_GIVEN PROBLEM_
Reproduce the records. Keep every word exact and include no images.

Data items:
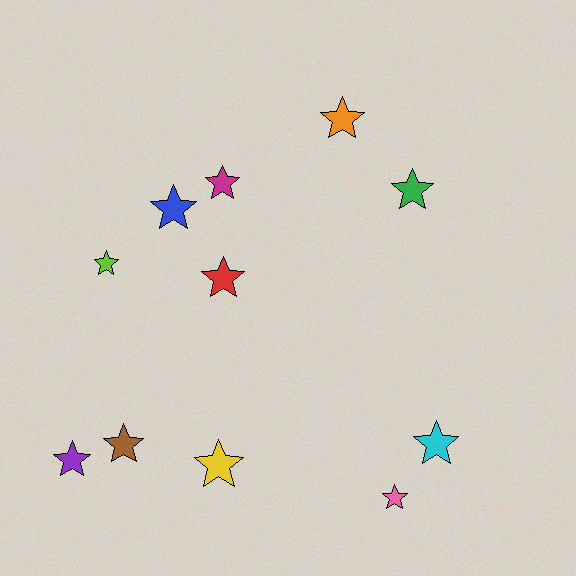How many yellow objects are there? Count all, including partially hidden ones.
There is 1 yellow object.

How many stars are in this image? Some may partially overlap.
There are 11 stars.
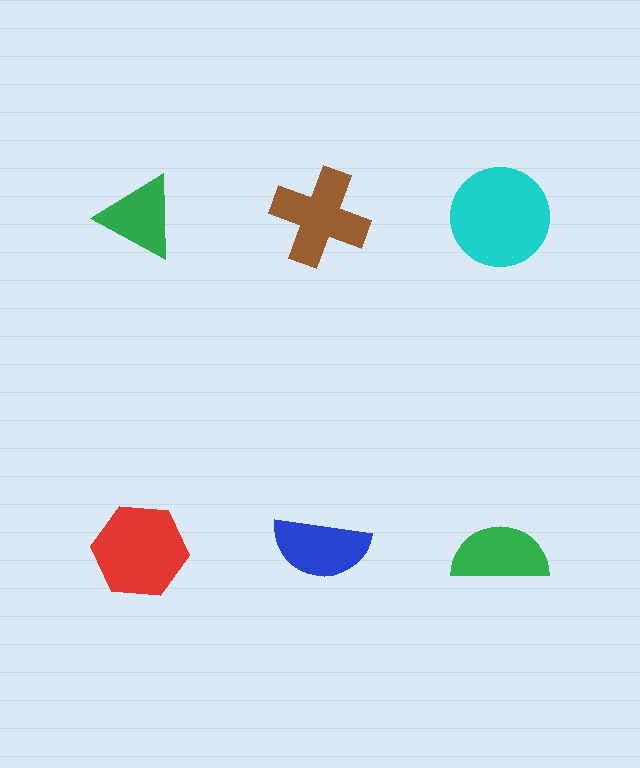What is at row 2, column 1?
A red hexagon.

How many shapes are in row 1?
3 shapes.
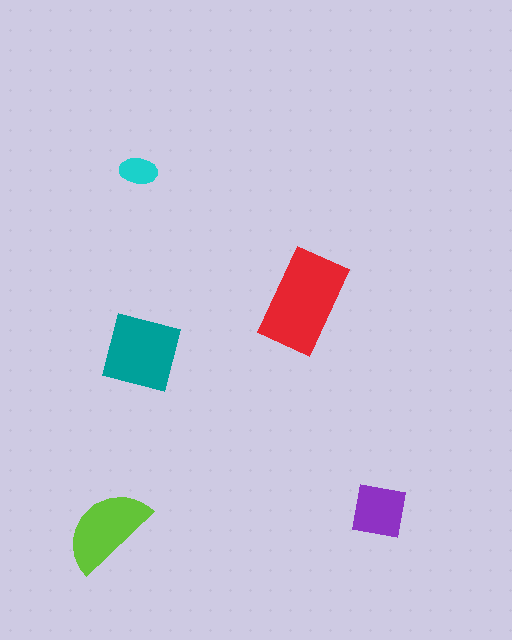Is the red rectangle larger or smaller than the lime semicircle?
Larger.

_ANSWER FOR THE TASK_
How many yellow objects are there? Count all, including partially hidden ones.
There is 1 yellow object.

How many stars are in this image? Some may partially overlap.
There are 11 stars.
What is at row 2, column 1?
A red hexagon.

How many shapes are in row 1?
3 shapes.
Is the red rectangle larger or smaller than the lime semicircle?
Larger.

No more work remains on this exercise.